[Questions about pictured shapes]
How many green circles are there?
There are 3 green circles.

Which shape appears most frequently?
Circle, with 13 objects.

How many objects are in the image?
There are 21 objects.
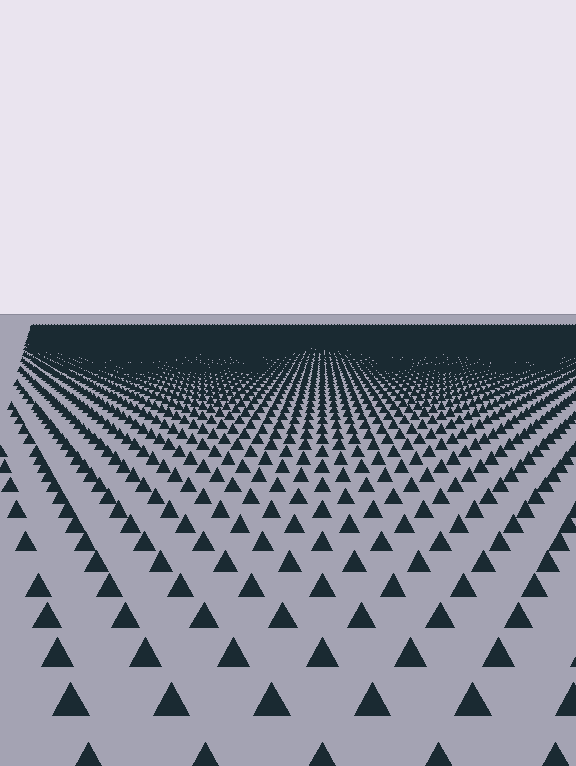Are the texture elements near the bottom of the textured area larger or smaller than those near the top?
Larger. Near the bottom, elements are closer to the viewer and appear at a bigger on-screen size.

▸ WHAT IS EXPECTED
Transcribe all of the entries word for word, but skip any pictures they contain.

▸ CORRECT RESPONSE
How many green circles are there?
There are 3 green circles.

Which shape appears most frequently?
Circle, with 13 objects.

How many objects are in the image?
There are 21 objects.
Are the texture elements near the bottom of the textured area larger or smaller than those near the top?
Larger. Near the bottom, elements are closer to the viewer and appear at a bigger on-screen size.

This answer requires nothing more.